Transcribe the material word for word, but without the images.

-- Begin PROVIDED DATA --

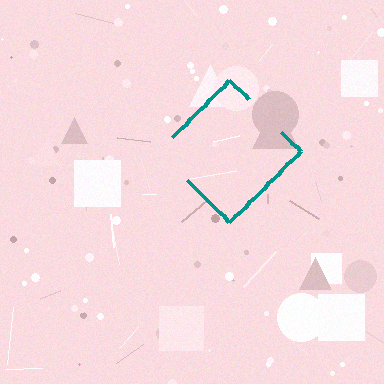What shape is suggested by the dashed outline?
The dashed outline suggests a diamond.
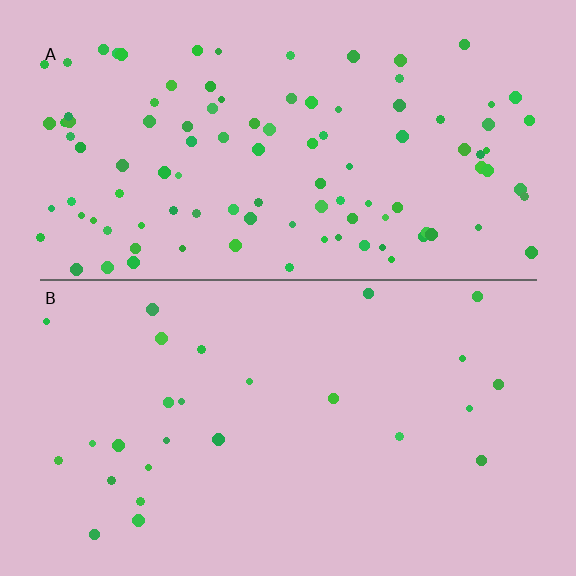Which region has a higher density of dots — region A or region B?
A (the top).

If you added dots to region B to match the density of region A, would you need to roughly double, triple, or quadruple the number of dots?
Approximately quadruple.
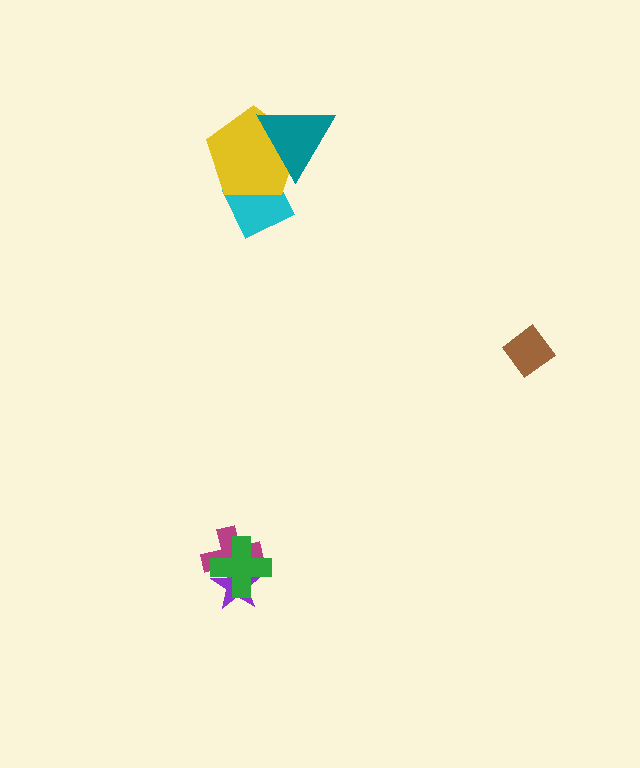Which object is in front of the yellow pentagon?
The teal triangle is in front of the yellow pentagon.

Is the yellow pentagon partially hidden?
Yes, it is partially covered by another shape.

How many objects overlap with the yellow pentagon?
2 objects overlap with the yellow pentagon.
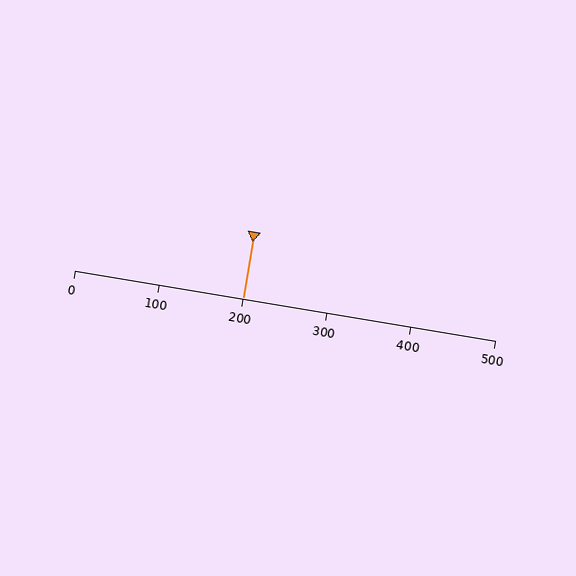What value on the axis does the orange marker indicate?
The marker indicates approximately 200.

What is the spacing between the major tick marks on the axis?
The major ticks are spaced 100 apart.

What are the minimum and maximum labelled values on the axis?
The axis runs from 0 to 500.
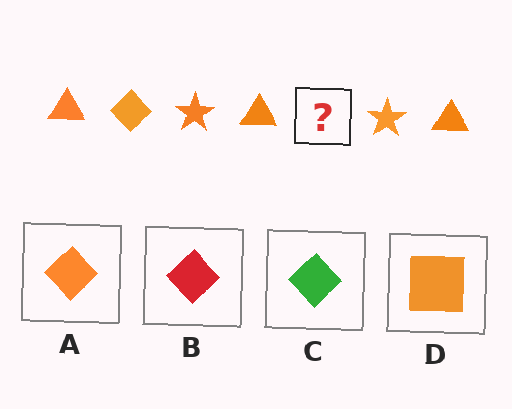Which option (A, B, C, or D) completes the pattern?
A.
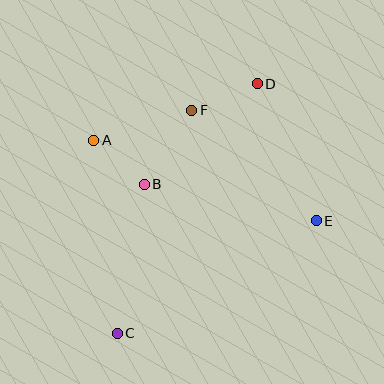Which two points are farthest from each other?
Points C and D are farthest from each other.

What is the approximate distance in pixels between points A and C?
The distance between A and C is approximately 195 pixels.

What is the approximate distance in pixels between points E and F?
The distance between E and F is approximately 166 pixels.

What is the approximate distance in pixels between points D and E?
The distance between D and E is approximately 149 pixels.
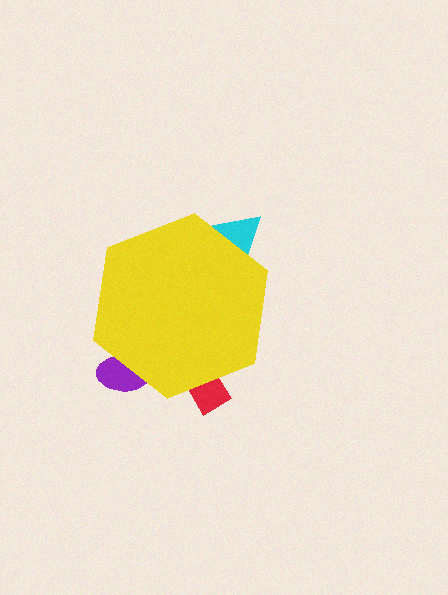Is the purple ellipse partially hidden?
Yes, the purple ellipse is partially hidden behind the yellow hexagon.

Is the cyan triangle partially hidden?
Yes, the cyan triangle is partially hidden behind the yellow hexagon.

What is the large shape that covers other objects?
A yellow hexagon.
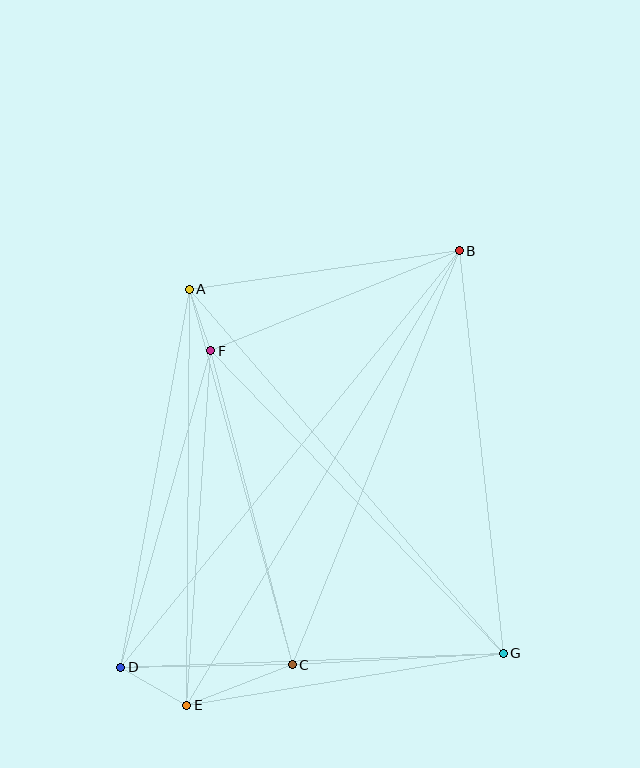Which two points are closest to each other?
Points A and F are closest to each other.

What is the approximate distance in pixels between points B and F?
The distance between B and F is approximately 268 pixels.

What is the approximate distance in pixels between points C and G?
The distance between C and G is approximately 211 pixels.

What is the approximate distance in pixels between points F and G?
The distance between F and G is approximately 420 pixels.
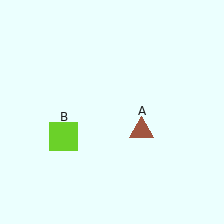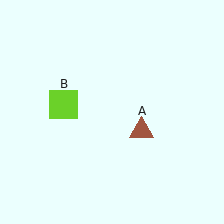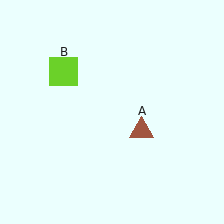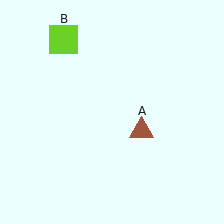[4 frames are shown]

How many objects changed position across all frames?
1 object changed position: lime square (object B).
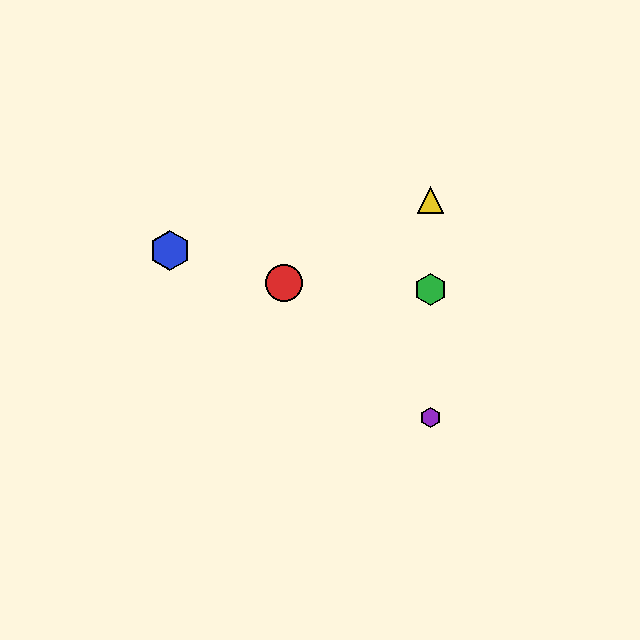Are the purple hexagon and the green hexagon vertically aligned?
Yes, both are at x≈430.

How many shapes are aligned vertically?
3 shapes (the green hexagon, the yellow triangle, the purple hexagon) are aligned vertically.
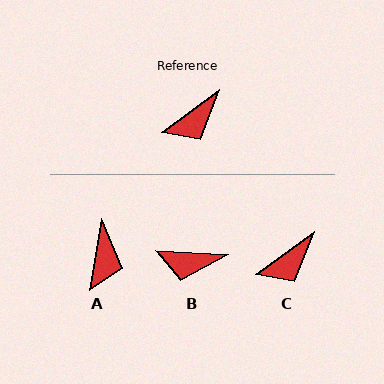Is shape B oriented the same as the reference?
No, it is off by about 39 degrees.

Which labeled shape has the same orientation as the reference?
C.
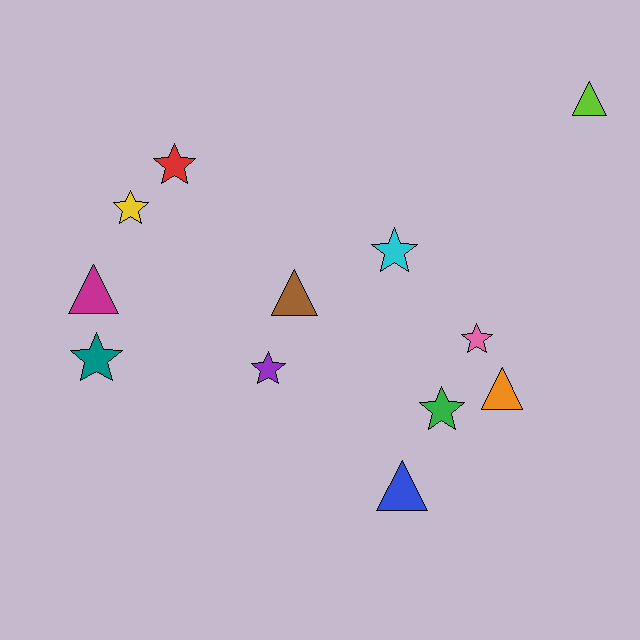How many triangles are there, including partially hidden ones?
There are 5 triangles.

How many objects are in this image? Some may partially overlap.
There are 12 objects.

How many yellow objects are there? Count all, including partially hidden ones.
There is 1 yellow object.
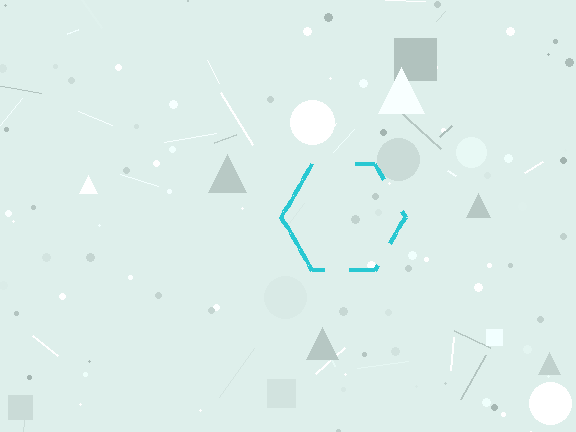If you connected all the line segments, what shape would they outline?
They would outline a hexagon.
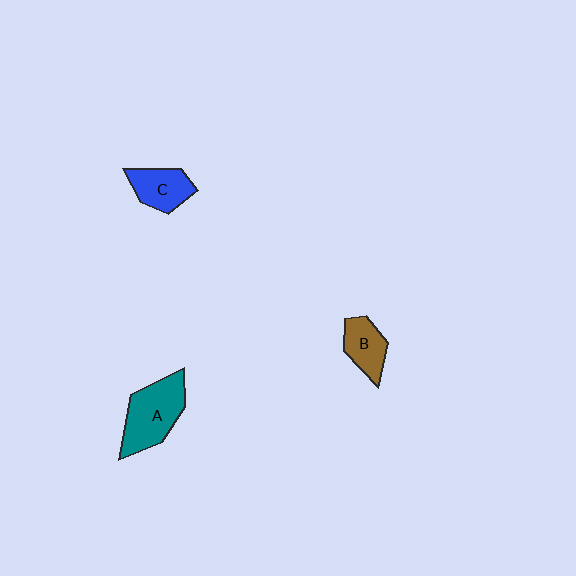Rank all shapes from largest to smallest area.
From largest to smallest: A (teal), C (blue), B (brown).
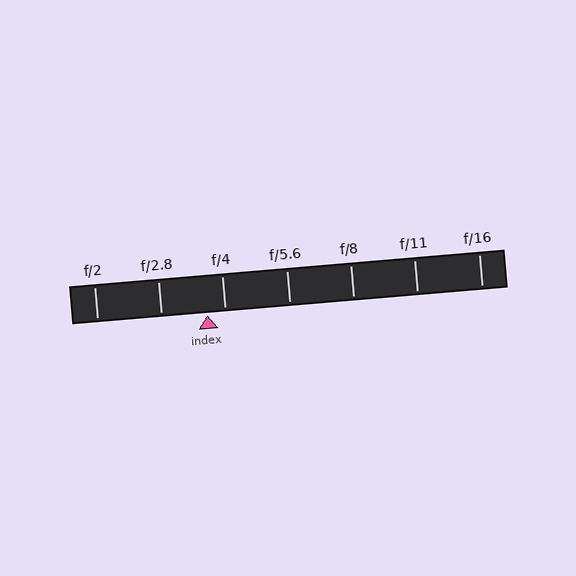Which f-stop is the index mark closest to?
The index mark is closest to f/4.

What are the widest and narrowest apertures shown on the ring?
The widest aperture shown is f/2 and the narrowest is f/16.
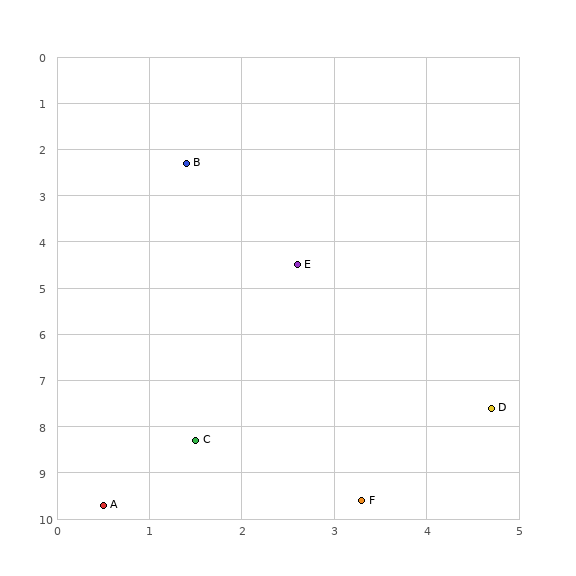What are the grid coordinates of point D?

-- End PROVIDED DATA --

SOLVED PROBLEM:
What shape is suggested by the dashed outline?
The dashed outline suggests a diamond.
Which region has a higher density of dots — region A or region B?
A (the top).

If you added dots to region B to match the density of region A, would you need to roughly double, triple, or quadruple the number of dots?
Approximately quadruple.
Which object is in front of the yellow pentagon?
The teal triangle is in front of the yellow pentagon.

Is the yellow pentagon partially hidden?
Yes, it is partially covered by another shape.

How many objects overlap with the yellow pentagon?
2 objects overlap with the yellow pentagon.
What value on the axis does the orange marker indicate?
The marker indicates approximately 200.

What is the spacing between the major tick marks on the axis?
The major ticks are spaced 100 apart.

What are the minimum and maximum labelled values on the axis?
The axis runs from 0 to 500.
Which option (A, B, C, or D) completes the pattern?
A.
Which two points are farthest from each other?
Points C and D are farthest from each other.

What is the approximate distance in pixels between points A and C?
The distance between A and C is approximately 195 pixels.

What is the approximate distance in pixels between points E and F?
The distance between E and F is approximately 166 pixels.

What is the approximate distance in pixels between points D and E?
The distance between D and E is approximately 149 pixels.
Is the purple ellipse partially hidden?
Yes, the purple ellipse is partially hidden behind the yellow hexagon.

Is the cyan triangle partially hidden?
Yes, the cyan triangle is partially hidden behind the yellow hexagon.

What is the large shape that covers other objects?
A yellow hexagon.
Which two points are closest to each other?
Points A and F are closest to each other.

What is the approximate distance in pixels between points B and F?
The distance between B and F is approximately 268 pixels.

What is the approximate distance in pixels between points C and G?
The distance between C and G is approximately 211 pixels.

What is the approximate distance in pixels between points F and G?
The distance between F and G is approximately 420 pixels.
[4 frames are shown]

How many objects changed position across all frames?
1 object changed position: lime square (object B).
Are the purple hexagon and the green hexagon vertically aligned?
Yes, both are at x≈430.

How many shapes are aligned vertically?
3 shapes (the green hexagon, the yellow triangle, the purple hexagon) are aligned vertically.
Is shape B oriented the same as the reference?
No, it is off by about 39 degrees.

Which labeled shape has the same orientation as the reference?
C.
How many triangles are there, including partially hidden ones?
There are 5 triangles.

How many objects are in this image? Some may partially overlap.
There are 12 objects.

How many yellow objects are there? Count all, including partially hidden ones.
There is 1 yellow object.
If you connected all the line segments, what shape would they outline?
They would outline a hexagon.
Rank all shapes from largest to smallest area.
From largest to smallest: A (teal), C (blue), B (brown).
Which f-stop is the index mark closest to?
The index mark is closest to f/4.

What are the widest and narrowest apertures shown on the ring?
The widest aperture shown is f/2 and the narrowest is f/16.
What are the grid coordinates of point D?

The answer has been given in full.